Exercise details - Would you retype, exactly and without the pictures, the lines between the line holding "What small shapes is it made of?" and the line holding "How many yellow", inclusive, and nothing else?

-- Data shown start --

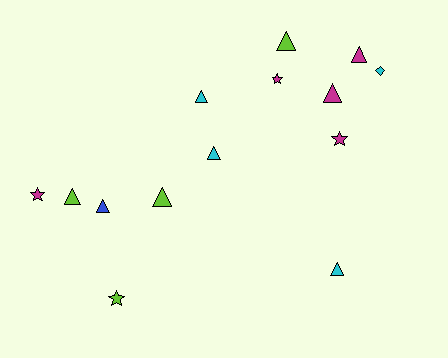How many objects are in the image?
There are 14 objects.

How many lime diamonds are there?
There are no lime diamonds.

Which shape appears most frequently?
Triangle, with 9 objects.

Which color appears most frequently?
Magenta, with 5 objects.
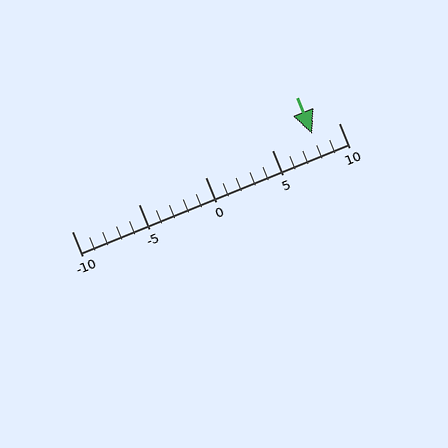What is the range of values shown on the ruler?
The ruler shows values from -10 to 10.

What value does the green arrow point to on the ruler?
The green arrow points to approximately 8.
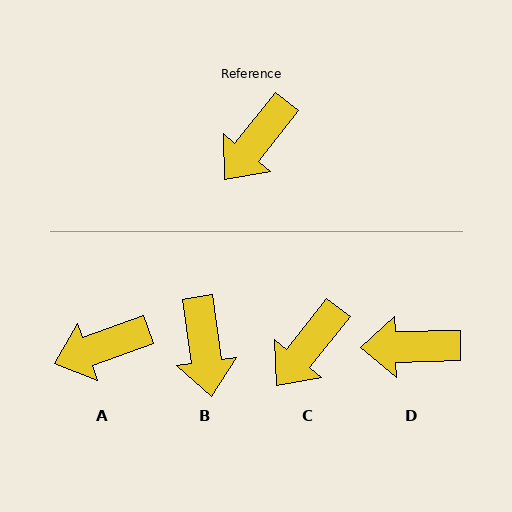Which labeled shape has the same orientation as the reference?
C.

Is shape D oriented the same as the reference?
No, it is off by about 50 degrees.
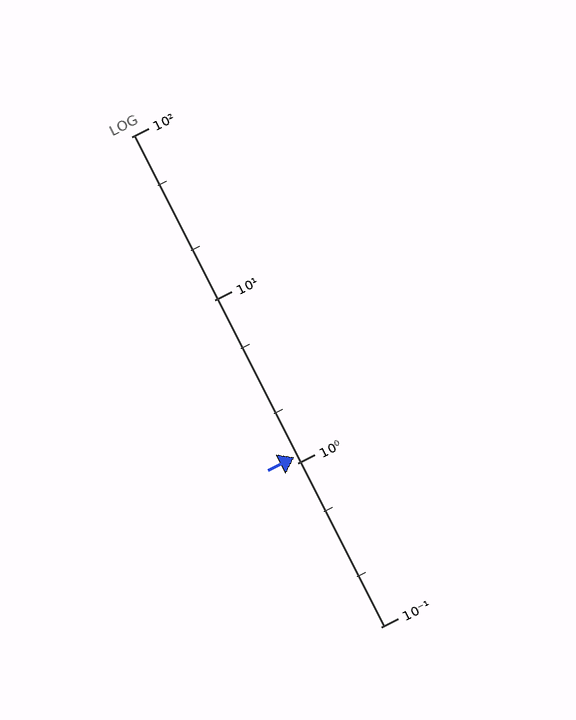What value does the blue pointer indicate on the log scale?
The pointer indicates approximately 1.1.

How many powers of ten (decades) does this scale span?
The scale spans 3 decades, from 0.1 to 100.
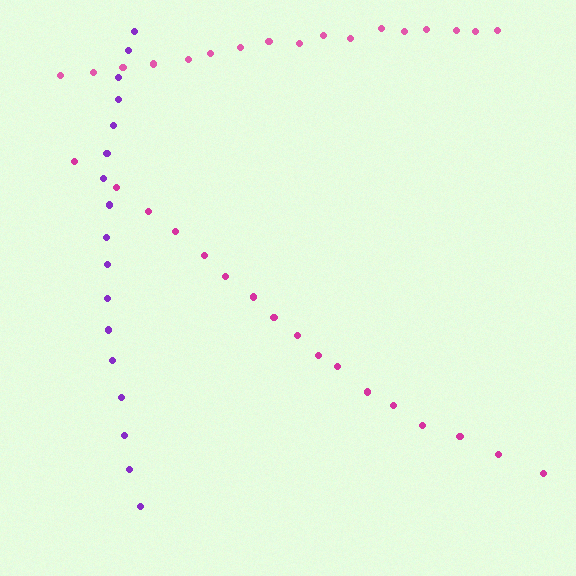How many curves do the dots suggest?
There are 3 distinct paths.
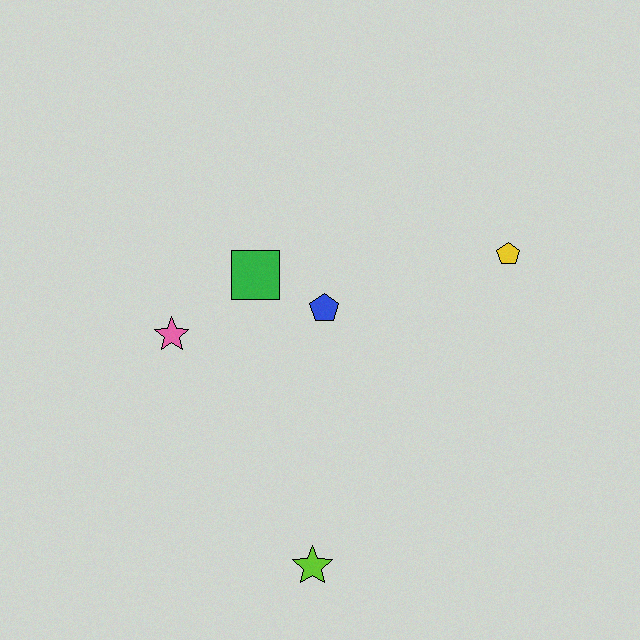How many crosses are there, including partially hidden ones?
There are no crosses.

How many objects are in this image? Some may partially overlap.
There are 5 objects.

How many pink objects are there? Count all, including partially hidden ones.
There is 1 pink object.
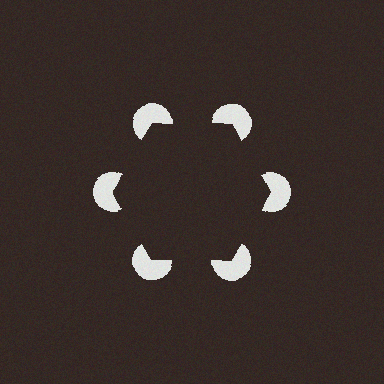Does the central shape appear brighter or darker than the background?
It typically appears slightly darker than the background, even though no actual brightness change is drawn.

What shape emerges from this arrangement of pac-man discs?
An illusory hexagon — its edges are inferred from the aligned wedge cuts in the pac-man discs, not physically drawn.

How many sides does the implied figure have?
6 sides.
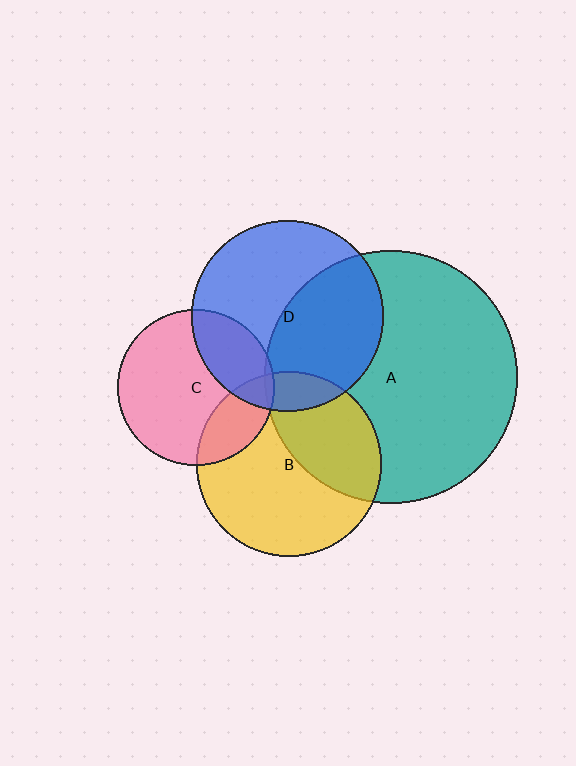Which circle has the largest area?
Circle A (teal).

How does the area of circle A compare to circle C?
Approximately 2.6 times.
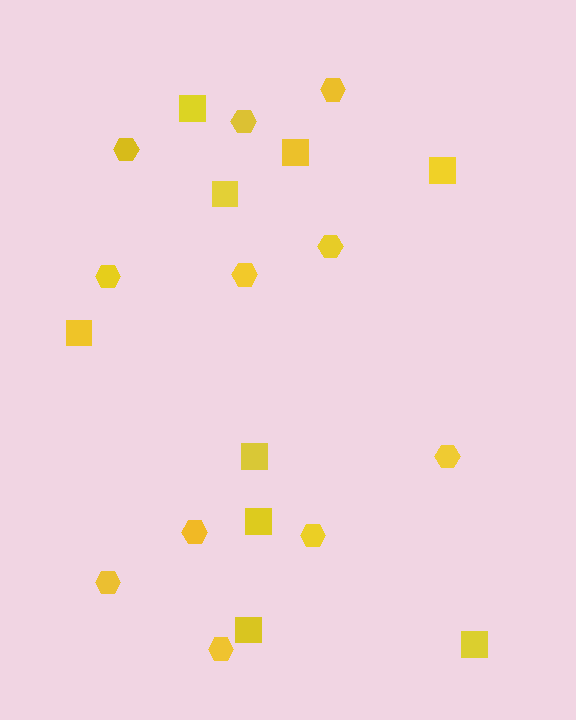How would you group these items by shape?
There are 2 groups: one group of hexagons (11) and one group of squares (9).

-- Data shown end --
-- Data shown start --

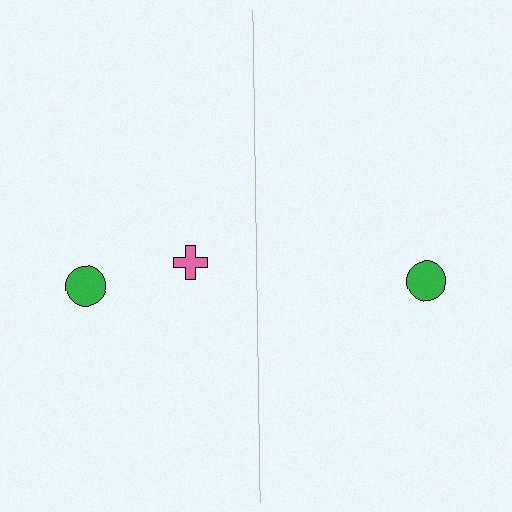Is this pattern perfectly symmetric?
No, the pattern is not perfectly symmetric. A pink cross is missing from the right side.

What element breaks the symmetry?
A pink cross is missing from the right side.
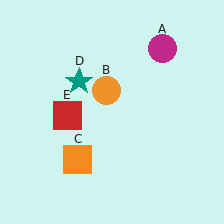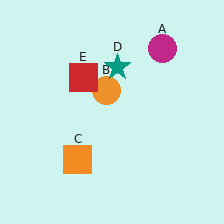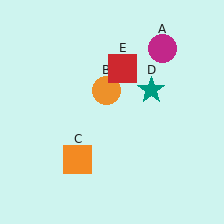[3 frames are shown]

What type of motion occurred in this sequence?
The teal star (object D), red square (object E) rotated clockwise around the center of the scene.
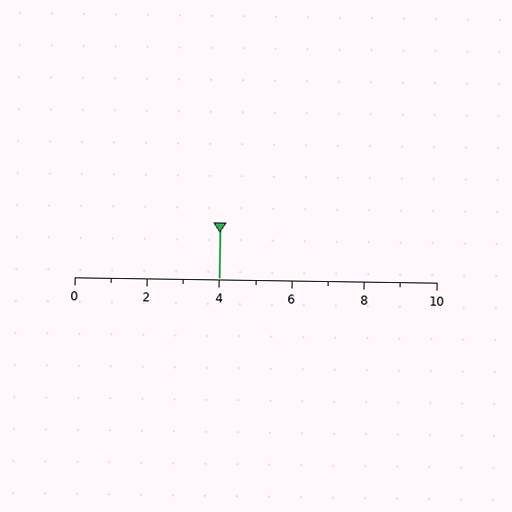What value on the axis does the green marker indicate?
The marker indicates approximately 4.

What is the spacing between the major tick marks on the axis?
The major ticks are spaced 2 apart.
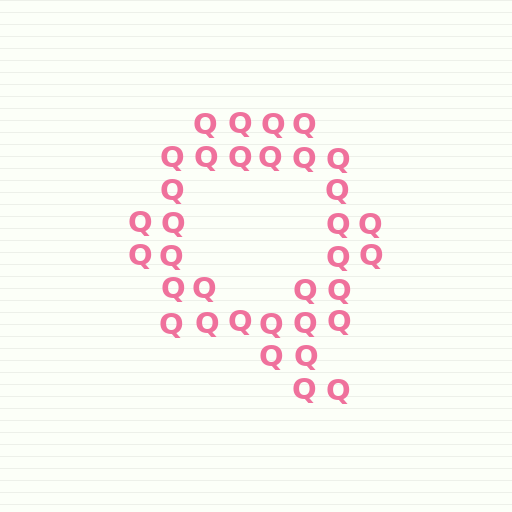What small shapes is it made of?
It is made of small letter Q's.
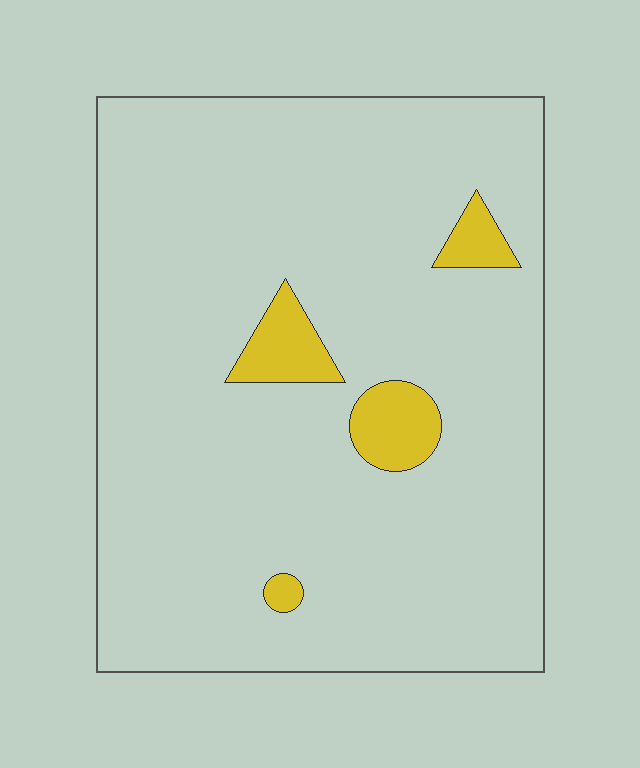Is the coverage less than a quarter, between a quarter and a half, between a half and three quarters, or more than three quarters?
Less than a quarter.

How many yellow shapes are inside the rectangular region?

-- Data shown end --
-- Data shown start --

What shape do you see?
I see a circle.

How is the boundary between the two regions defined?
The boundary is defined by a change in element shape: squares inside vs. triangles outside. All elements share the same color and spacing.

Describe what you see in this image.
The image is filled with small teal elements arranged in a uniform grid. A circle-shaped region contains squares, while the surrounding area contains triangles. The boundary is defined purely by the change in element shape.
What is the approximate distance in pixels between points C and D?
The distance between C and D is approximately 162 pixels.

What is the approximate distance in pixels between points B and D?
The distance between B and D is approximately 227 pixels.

-- Data shown end --

Exercise response -
What small shapes is it made of?
It is made of small letter Q's.
Is the coverage less than a quarter, between a quarter and a half, between a half and three quarters, or more than three quarters?
Less than a quarter.

How many yellow shapes are inside the rectangular region?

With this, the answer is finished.